WHAT NEEDS TO BE DONE:
The lines to be copied run from the one containing "Approximately how many times" to the end of the material below; reproduce them exactly, including both ends, and nothing more.

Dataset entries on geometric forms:

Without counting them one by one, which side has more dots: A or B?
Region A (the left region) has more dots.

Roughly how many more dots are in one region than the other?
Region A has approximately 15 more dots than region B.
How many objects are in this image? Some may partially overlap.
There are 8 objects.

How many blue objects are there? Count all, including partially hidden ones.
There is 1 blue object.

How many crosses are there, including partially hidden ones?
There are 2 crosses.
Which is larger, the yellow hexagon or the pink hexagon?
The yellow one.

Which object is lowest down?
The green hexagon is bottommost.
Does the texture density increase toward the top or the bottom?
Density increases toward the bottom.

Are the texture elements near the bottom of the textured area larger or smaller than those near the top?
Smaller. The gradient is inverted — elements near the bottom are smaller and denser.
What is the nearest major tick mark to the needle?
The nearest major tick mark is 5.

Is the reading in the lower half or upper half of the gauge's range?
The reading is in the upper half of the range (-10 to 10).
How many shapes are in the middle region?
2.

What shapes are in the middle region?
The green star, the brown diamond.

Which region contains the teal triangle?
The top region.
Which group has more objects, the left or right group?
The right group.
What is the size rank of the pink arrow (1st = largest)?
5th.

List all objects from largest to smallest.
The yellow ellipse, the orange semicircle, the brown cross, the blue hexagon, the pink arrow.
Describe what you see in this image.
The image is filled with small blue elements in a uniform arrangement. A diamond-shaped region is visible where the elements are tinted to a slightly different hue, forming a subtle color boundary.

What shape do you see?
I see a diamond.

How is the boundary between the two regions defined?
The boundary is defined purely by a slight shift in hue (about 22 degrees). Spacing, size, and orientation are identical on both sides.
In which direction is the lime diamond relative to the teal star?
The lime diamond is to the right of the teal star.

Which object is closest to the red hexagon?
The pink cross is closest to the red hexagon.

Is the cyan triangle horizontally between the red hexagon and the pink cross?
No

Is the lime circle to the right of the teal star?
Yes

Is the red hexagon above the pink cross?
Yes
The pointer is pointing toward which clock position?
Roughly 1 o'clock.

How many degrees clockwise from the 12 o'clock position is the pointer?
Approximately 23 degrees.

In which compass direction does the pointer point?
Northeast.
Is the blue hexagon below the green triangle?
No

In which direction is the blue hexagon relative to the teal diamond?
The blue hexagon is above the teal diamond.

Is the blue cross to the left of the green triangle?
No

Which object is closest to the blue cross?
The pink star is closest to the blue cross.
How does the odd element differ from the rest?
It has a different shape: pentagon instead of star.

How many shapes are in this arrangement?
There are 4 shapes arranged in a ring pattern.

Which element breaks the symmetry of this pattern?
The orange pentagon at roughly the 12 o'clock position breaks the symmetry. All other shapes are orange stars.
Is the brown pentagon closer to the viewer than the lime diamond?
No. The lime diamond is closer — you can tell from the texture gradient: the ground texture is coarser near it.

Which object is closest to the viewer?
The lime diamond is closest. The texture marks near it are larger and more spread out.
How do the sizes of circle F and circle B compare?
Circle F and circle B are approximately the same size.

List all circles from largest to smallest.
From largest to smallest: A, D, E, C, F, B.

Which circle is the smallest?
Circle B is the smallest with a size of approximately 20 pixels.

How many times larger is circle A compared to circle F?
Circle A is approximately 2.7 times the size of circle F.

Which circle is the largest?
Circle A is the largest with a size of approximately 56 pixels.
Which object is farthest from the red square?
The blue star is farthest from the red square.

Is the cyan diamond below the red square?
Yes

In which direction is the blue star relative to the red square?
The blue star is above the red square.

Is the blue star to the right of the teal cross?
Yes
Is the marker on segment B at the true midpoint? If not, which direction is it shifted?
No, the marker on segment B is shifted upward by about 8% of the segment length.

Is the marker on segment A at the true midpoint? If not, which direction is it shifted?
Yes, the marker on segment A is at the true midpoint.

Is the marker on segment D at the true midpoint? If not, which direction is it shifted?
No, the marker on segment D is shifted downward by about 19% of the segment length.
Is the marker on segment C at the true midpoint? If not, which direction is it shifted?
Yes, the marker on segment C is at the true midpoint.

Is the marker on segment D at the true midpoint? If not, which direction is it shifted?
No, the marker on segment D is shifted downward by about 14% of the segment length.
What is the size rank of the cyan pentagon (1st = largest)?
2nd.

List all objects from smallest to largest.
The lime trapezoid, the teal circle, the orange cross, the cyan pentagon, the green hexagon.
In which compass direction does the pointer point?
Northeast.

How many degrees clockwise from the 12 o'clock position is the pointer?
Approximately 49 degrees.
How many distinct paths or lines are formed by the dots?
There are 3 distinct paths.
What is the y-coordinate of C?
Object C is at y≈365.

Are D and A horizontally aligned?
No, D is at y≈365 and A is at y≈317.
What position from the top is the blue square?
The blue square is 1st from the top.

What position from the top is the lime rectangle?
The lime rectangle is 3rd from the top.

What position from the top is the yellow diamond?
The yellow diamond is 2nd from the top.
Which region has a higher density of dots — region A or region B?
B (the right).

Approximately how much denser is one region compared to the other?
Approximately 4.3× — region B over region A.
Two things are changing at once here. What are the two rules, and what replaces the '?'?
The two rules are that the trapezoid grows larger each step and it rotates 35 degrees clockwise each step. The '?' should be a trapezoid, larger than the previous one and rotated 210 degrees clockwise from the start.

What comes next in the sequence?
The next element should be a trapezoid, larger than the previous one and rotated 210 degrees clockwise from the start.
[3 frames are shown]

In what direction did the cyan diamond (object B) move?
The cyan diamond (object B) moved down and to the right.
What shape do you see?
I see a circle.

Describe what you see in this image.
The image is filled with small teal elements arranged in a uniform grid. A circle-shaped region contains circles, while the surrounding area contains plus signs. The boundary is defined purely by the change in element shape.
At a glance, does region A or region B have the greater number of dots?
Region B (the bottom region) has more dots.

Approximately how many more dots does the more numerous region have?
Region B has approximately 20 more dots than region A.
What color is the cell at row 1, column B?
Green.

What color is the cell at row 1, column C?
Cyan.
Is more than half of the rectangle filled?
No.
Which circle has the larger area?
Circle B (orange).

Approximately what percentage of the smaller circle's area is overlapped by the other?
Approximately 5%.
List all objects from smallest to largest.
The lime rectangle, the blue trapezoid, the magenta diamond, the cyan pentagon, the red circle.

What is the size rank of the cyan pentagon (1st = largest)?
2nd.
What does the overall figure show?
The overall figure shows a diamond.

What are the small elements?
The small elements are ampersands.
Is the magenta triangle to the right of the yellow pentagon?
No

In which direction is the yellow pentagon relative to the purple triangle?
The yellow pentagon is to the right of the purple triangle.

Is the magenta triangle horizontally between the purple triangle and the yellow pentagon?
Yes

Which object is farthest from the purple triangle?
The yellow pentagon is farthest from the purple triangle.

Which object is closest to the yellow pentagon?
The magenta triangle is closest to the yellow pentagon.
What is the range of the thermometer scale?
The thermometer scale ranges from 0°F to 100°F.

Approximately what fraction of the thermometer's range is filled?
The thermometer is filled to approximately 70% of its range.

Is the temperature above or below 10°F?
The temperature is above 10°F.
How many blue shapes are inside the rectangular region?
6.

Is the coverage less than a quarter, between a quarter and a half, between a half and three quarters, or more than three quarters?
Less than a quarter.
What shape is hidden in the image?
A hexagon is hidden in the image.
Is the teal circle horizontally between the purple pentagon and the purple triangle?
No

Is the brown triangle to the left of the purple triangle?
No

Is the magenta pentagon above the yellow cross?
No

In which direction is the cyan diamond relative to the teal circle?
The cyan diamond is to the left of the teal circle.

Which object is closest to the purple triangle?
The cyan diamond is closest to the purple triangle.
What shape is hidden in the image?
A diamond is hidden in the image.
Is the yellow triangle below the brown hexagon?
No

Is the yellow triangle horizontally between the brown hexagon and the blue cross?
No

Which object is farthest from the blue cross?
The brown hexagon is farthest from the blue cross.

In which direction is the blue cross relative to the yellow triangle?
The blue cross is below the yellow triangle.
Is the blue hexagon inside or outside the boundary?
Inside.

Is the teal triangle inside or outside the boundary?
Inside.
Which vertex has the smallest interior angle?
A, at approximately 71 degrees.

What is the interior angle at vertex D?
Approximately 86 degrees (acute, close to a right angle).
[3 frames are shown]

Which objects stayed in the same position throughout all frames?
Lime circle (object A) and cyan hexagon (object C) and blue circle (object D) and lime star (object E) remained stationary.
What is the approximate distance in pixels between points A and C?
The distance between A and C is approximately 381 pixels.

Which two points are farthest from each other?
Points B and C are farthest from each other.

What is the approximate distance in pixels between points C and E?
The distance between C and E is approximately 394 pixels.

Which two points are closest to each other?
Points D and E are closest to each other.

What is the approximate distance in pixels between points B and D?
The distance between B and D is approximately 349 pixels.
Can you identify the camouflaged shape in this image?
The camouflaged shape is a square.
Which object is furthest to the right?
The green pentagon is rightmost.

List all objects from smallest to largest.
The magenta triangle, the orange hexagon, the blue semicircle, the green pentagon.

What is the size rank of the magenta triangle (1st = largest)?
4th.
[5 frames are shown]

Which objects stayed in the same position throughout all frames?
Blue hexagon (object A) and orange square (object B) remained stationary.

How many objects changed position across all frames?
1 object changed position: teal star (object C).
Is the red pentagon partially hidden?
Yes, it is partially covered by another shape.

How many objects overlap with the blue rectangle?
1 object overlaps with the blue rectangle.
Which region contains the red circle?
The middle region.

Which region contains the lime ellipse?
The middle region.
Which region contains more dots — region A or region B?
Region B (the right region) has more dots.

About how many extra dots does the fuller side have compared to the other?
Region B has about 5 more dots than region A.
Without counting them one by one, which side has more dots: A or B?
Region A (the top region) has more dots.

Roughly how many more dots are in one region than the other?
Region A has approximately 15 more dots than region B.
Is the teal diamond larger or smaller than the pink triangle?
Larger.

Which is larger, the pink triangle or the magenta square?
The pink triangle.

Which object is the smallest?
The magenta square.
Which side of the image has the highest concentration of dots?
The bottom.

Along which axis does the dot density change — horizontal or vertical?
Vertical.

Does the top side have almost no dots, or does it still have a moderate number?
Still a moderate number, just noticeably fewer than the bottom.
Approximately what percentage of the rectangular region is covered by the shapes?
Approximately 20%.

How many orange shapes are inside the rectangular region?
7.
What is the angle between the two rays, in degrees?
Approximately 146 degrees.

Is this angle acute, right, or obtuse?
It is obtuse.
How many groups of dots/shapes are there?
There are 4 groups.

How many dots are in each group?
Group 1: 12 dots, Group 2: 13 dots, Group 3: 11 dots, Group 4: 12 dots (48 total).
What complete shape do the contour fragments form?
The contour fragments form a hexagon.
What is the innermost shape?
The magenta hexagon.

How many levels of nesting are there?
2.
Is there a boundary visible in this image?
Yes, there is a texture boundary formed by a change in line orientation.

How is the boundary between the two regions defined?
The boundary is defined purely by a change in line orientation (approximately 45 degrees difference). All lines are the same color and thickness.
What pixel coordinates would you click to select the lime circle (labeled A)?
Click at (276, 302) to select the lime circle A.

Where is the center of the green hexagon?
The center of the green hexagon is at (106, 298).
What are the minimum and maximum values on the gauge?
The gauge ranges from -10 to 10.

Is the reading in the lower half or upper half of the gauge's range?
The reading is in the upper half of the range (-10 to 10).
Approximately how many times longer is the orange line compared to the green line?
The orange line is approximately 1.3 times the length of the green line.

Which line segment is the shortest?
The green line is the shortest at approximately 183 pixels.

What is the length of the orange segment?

FINISHED EXERCISE:
Approximately how many times longer is the orange line compared to the green line?
The orange line is approximately 1.3 times the length of the green line.

Which line segment is the shortest?
The green line is the shortest at approximately 183 pixels.

What is the length of the orange segment?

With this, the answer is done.